Information shown =>
***

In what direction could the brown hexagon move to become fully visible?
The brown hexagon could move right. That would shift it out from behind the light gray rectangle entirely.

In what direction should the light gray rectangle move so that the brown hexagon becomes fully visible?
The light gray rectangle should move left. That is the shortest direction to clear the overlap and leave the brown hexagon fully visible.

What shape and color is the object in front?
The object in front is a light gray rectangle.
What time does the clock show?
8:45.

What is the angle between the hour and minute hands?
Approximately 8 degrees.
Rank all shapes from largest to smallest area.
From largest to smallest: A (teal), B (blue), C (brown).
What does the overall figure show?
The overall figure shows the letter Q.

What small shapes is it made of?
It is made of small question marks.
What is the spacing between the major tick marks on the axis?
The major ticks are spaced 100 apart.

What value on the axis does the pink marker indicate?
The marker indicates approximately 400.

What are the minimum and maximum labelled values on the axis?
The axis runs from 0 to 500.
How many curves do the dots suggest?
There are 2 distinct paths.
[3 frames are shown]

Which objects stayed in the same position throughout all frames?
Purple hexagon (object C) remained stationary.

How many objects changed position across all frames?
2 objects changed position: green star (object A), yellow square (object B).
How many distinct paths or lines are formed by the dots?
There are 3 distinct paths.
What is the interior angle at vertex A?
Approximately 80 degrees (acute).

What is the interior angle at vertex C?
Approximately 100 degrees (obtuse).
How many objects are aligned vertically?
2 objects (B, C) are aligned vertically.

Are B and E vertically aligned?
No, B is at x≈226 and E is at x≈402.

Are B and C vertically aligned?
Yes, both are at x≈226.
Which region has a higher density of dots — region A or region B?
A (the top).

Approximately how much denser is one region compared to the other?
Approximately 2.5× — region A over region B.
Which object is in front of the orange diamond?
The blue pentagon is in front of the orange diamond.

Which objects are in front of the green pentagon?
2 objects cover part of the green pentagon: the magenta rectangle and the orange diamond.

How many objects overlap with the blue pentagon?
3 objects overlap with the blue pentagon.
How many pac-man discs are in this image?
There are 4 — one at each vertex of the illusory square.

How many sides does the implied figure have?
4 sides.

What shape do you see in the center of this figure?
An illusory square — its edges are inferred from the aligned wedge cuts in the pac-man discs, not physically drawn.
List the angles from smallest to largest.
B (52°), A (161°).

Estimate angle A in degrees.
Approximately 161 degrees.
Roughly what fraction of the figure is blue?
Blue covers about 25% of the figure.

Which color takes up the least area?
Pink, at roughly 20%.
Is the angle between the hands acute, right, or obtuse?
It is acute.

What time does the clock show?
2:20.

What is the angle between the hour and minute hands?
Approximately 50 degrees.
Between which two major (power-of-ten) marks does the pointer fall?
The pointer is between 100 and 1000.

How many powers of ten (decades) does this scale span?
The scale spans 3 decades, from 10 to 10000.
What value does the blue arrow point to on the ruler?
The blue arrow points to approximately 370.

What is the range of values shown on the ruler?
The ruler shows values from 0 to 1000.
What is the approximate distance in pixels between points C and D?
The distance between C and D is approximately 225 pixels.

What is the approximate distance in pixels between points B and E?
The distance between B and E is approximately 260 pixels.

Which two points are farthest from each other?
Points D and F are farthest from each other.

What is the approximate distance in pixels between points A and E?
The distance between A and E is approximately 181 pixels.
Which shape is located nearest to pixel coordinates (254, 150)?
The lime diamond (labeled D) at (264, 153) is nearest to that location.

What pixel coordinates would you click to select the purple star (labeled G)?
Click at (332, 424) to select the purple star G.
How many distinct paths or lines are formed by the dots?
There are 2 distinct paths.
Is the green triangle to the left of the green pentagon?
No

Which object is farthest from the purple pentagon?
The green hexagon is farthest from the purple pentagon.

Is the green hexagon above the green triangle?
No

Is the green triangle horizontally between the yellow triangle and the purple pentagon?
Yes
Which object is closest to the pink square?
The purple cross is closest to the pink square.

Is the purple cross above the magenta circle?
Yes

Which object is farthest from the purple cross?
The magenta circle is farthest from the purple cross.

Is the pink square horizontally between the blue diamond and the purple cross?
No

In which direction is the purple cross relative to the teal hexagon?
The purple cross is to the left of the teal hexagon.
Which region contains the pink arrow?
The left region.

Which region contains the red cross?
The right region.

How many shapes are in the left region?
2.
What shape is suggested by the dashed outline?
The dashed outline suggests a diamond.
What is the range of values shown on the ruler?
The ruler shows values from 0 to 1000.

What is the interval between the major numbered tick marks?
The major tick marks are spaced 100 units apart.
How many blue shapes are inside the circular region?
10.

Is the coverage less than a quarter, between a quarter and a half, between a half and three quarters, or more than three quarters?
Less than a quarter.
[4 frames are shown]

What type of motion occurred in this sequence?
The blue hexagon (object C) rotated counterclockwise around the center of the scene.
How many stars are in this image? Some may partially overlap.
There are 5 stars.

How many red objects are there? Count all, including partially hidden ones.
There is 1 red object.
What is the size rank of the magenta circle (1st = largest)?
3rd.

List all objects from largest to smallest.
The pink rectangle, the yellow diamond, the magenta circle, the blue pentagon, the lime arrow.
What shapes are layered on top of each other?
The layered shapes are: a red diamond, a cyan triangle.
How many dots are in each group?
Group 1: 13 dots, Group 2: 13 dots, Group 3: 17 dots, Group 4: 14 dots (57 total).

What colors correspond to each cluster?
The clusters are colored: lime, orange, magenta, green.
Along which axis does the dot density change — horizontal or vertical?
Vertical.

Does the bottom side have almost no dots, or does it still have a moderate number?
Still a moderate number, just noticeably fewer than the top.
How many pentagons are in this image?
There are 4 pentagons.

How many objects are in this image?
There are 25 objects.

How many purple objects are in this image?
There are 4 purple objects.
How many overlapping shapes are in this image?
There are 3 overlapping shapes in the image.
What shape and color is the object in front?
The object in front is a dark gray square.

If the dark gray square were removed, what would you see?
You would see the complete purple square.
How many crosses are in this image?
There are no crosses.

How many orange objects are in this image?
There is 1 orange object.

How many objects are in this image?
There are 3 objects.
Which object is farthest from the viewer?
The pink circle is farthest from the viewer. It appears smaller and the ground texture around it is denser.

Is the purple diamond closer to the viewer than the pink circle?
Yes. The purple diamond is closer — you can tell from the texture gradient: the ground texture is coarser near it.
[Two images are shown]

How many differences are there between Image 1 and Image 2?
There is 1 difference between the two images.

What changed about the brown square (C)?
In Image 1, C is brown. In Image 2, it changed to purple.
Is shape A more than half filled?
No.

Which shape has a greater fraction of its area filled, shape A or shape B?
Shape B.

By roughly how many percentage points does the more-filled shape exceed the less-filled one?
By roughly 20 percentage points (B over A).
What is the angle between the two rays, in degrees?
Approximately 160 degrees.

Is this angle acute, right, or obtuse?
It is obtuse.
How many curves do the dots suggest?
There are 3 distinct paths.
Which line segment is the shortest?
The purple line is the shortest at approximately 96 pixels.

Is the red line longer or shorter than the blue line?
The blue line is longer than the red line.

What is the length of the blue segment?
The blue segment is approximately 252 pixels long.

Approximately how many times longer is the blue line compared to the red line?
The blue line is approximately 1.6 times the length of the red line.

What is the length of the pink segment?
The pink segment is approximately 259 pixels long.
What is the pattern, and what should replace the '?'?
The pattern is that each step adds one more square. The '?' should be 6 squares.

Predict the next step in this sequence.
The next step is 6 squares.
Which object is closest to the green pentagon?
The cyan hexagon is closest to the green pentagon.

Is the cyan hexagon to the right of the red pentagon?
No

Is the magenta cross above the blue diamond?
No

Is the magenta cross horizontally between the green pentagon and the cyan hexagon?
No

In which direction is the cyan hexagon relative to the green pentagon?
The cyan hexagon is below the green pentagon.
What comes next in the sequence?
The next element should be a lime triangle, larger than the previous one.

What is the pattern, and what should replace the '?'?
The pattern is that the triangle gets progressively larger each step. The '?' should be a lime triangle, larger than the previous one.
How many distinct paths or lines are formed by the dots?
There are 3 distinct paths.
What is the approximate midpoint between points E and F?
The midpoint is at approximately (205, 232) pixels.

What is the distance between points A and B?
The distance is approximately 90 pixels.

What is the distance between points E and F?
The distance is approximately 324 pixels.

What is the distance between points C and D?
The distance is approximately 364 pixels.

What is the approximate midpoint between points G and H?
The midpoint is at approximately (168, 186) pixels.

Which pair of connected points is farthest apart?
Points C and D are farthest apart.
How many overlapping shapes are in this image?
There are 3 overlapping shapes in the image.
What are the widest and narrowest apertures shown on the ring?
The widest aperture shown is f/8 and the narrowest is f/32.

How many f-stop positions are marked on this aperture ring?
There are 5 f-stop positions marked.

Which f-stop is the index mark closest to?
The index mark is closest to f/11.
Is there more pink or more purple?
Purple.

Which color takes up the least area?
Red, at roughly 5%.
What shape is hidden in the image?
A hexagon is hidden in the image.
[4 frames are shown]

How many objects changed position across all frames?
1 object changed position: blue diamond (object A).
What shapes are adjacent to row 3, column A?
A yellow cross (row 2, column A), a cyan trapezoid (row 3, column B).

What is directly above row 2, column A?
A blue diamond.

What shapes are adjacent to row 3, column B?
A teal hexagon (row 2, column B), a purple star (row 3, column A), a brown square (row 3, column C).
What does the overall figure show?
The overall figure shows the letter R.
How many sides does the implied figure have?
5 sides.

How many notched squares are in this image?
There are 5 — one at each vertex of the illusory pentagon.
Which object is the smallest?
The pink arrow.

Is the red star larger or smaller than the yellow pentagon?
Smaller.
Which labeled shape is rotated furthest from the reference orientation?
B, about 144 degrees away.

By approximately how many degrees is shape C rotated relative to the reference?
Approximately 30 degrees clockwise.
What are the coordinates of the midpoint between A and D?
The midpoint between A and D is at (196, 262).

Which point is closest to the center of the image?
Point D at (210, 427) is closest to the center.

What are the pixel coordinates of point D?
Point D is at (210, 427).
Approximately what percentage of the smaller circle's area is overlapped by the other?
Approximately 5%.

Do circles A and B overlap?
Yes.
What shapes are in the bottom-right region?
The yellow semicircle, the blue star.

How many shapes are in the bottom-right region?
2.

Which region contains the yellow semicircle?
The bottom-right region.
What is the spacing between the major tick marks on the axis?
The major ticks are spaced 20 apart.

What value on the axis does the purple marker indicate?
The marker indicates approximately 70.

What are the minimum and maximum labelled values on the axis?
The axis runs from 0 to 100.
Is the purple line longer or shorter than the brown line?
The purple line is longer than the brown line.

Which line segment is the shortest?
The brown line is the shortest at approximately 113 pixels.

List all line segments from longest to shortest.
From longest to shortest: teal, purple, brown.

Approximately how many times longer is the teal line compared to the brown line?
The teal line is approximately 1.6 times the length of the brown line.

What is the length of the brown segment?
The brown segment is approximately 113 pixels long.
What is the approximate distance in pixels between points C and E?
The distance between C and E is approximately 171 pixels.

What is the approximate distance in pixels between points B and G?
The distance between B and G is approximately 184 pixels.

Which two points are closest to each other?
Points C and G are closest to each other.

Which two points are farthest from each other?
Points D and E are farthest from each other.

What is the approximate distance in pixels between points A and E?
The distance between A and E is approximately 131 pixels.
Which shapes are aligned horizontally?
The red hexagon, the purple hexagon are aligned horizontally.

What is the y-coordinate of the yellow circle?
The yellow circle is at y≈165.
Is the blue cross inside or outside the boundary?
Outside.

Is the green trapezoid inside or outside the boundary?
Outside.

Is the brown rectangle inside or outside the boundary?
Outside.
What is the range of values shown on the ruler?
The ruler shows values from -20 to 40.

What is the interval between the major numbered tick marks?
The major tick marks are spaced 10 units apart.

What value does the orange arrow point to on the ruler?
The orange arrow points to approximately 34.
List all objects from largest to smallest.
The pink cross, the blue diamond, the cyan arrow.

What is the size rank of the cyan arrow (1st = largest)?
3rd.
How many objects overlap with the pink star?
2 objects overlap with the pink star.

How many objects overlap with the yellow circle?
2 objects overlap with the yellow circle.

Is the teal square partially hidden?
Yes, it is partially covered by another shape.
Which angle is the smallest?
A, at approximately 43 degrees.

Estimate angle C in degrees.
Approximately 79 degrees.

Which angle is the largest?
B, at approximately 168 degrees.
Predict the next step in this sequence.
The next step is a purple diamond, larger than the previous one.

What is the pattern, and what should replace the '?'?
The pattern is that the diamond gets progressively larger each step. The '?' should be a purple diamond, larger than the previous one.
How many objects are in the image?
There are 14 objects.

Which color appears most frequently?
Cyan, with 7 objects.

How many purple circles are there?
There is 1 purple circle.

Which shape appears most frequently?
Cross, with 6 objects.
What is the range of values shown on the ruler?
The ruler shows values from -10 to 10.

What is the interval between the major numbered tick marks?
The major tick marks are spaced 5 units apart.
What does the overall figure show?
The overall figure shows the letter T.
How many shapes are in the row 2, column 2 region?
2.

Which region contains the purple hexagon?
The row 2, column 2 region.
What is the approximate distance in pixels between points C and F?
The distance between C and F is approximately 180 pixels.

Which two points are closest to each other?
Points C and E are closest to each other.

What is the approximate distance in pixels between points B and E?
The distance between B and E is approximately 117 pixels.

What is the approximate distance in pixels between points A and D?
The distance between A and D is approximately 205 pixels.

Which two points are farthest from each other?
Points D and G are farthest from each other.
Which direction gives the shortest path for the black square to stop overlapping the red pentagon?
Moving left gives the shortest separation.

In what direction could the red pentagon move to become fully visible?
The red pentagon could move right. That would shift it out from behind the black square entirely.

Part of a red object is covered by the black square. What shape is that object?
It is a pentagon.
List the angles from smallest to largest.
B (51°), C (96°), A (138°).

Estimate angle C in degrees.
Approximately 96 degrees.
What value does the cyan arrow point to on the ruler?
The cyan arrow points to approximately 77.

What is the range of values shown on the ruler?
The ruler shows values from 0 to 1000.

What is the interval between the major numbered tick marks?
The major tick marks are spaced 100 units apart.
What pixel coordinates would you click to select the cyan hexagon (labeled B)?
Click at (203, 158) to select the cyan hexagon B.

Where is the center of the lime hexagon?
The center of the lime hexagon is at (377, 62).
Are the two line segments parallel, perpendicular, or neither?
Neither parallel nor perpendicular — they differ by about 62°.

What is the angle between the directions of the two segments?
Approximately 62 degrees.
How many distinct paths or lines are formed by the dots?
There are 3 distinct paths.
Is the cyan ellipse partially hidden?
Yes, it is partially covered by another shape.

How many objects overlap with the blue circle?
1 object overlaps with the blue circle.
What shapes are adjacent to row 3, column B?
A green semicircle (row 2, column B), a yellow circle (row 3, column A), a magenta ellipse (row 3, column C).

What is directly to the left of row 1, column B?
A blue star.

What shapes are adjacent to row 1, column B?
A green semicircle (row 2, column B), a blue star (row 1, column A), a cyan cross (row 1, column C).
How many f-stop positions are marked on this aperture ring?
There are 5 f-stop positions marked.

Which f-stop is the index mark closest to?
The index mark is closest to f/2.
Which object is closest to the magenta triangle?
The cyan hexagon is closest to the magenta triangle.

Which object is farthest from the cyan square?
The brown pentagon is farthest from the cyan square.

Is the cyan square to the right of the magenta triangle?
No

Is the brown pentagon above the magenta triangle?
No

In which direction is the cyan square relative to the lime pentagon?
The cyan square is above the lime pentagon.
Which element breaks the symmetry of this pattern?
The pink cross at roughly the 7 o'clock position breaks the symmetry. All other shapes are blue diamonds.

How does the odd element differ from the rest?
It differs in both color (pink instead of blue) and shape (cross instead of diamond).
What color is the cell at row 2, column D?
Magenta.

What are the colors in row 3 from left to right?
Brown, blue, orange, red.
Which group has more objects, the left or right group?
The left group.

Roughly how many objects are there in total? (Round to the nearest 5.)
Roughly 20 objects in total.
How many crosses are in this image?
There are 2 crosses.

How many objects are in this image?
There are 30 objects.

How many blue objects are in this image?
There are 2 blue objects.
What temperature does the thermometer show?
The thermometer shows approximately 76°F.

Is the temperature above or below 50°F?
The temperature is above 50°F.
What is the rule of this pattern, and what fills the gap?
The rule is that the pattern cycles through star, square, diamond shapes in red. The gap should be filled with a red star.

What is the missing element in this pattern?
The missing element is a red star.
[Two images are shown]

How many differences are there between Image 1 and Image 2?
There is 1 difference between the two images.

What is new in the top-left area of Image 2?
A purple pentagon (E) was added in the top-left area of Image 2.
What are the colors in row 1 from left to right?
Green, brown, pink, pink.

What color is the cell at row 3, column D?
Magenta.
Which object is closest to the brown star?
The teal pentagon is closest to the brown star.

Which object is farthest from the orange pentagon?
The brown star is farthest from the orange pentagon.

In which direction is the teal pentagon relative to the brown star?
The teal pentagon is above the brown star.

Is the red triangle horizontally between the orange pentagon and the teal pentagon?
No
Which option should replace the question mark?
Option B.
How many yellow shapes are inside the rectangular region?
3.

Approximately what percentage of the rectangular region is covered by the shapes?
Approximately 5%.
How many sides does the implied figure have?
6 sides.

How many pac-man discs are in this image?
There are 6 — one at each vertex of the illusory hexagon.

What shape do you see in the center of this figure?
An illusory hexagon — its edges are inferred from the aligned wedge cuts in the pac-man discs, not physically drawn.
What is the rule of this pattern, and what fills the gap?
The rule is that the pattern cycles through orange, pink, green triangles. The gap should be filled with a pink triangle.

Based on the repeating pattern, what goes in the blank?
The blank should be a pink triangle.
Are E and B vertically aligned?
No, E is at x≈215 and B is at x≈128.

***

Problem statement =>
Find the line containing "Based on the", then output it and every line after it to the end of the data, exactly.

Written answer =>
Based on the repeating pattern, what goes in the blank?
The blank should be a pink triangle.
Are E and B vertically aligned?
No, E is at x≈215 and B is at x≈128.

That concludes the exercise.